→ Work to be completed:
Return nothing but the lines from the one with "What comes next in the sequence?" through the one with "Which object is closest to the yellow square?" in the data below, word for word and without pictures.

→ Excerpted data:
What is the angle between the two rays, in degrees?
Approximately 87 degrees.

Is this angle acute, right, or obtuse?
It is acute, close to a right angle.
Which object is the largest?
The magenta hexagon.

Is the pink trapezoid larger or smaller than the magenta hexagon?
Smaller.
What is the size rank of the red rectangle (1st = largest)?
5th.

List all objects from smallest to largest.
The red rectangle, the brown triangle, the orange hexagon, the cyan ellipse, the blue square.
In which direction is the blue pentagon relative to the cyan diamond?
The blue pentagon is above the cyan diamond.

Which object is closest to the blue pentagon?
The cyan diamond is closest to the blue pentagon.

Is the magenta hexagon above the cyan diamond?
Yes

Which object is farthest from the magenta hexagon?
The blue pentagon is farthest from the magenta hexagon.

==

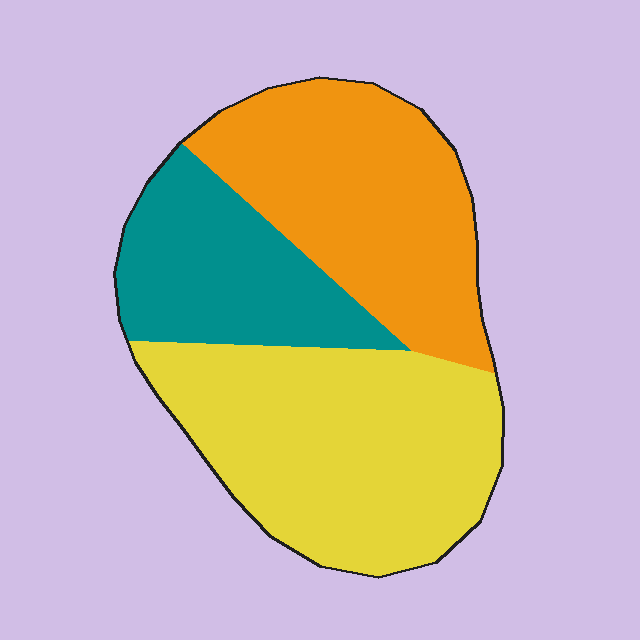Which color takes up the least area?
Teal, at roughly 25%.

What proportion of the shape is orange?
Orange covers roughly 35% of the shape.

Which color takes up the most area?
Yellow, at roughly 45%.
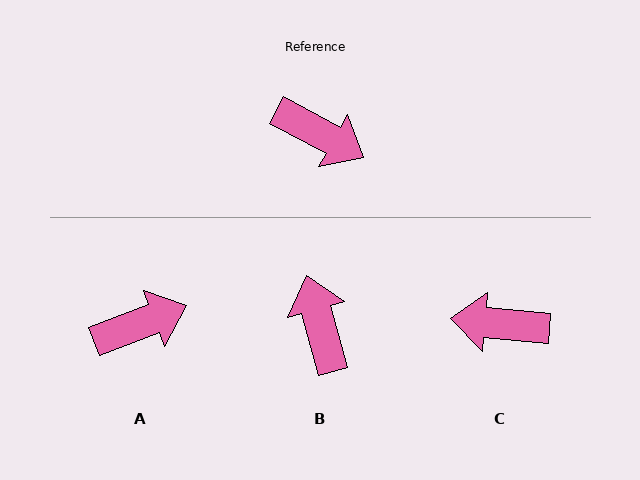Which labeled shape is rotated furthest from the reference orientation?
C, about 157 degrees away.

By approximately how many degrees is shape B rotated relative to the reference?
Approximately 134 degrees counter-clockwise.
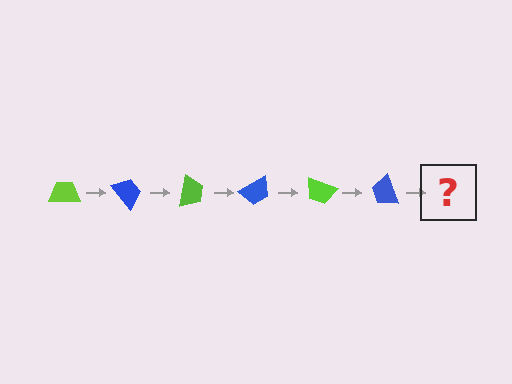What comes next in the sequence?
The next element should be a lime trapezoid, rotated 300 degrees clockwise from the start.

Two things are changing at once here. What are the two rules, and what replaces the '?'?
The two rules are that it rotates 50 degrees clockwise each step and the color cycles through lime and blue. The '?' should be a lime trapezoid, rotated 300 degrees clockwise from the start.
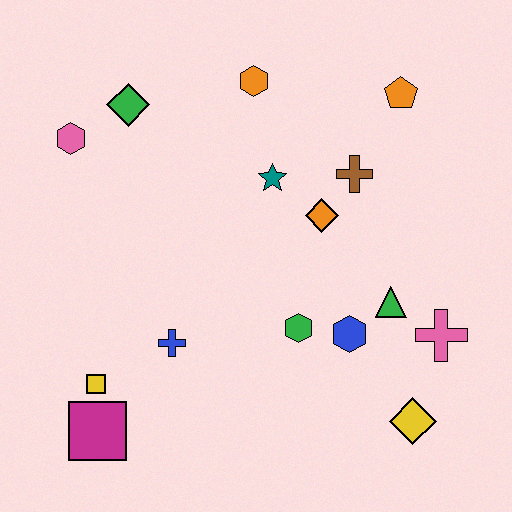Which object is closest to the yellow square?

==

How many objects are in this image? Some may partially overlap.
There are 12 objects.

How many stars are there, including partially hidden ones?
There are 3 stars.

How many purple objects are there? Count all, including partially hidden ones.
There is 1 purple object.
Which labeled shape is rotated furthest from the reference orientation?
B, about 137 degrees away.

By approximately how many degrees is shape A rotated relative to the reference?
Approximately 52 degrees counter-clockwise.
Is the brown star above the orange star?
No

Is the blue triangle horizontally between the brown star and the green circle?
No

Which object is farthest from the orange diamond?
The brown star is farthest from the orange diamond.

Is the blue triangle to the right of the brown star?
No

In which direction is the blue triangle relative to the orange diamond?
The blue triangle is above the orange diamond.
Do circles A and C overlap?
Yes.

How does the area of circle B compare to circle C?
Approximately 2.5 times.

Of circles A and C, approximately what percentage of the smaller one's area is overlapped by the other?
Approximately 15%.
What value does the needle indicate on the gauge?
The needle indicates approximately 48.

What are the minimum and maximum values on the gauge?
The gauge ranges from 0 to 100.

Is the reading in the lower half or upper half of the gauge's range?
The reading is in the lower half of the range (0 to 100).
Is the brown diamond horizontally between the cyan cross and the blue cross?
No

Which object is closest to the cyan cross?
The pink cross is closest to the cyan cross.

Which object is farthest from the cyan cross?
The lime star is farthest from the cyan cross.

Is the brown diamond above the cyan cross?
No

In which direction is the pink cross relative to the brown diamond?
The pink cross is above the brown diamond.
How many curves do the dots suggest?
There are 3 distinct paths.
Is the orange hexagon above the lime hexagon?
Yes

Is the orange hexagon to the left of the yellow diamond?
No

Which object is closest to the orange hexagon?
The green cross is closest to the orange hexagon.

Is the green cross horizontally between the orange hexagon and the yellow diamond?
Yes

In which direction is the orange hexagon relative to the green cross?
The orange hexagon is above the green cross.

→ Full output:
What comes next in the sequence?
The next element should be a lime trapezoid, rotated 300 degrees clockwise from the start.

Two things are changing at once here. What are the two rules, and what replaces the '?'?
The two rules are that it rotates 50 degrees clockwise each step and the color cycles through lime and blue. The '?' should be a lime trapezoid, rotated 300 degrees clockwise from the start.
Which object is closest to the yellow square?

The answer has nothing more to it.